- _Stated exercise_: Change "persons" to "people" throughout the items below and keep everything else the same. Omit the pictures from your answer.

Saved entries:
———
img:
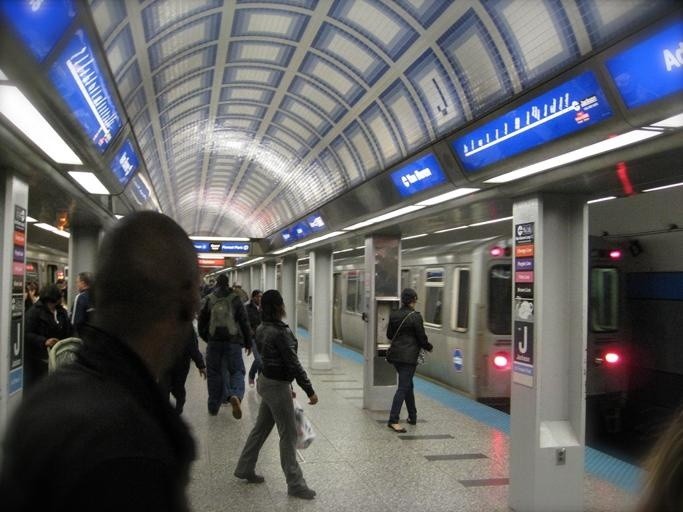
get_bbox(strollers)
[42,334,86,377]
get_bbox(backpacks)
[206,292,239,342]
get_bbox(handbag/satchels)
[385,347,393,364]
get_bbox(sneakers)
[229,395,242,419]
[234,470,264,483]
[288,488,316,499]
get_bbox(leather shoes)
[406,418,416,425]
[387,424,407,433]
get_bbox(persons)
[26,281,40,305]
[159,320,208,417]
[199,278,215,296]
[53,270,67,306]
[198,275,253,420]
[1,210,201,511]
[230,283,250,302]
[244,290,261,388]
[232,289,317,499]
[24,287,32,311]
[18,282,70,387]
[386,288,433,432]
[68,271,93,338]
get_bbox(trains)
[25,243,71,304]
[275,236,631,406]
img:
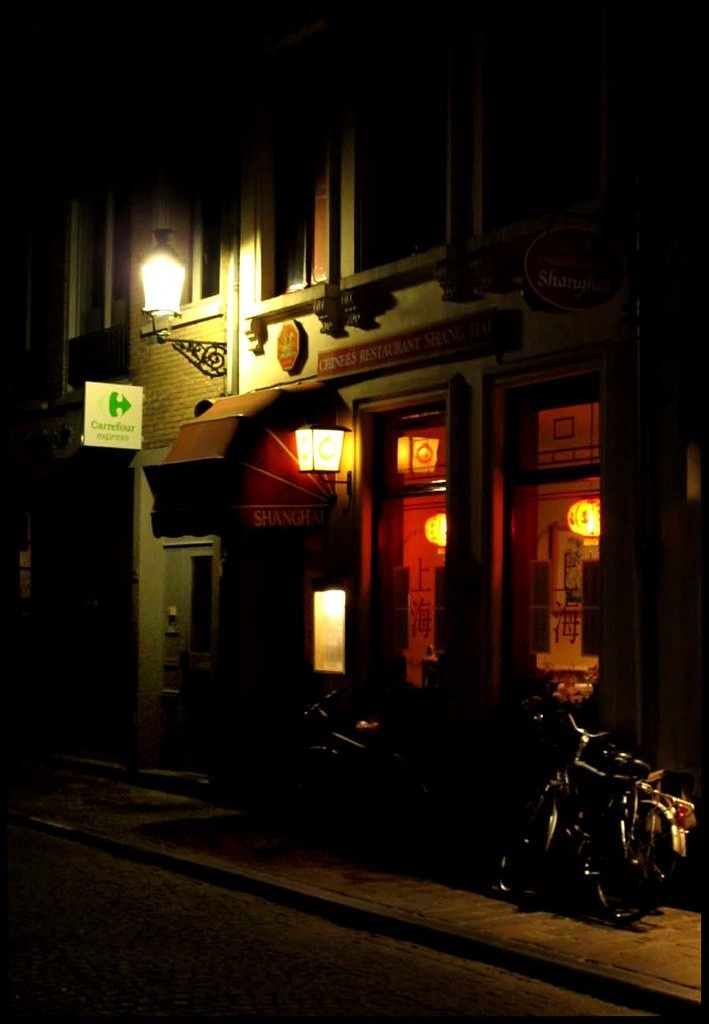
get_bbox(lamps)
[138,228,226,378]
[289,414,355,498]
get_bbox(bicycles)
[499,708,695,924]
[300,686,408,771]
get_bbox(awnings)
[140,383,352,538]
———
- _Exercise response_:
img:
get_bbox(strollers)
[42,334,86,377]
get_bbox(backpacks)
[206,292,239,342]
get_bbox(handbag/satchels)
[385,347,393,364]
get_bbox(sneakers)
[229,395,242,419]
[234,470,264,483]
[288,488,316,499]
get_bbox(leather shoes)
[406,418,416,425]
[387,424,407,433]
get_bbox(people)
[26,281,40,305]
[159,320,208,417]
[199,278,215,296]
[53,270,67,306]
[198,275,253,420]
[1,210,201,511]
[230,283,250,302]
[244,290,261,388]
[232,289,317,499]
[24,287,32,311]
[18,282,70,387]
[386,288,433,432]
[68,271,93,338]
get_bbox(trains)
[25,243,71,304]
[275,236,631,406]
img:
get_bbox(lamps)
[138,228,226,378]
[289,414,355,498]
get_bbox(bicycles)
[499,708,695,924]
[300,686,408,771]
get_bbox(awnings)
[140,383,352,538]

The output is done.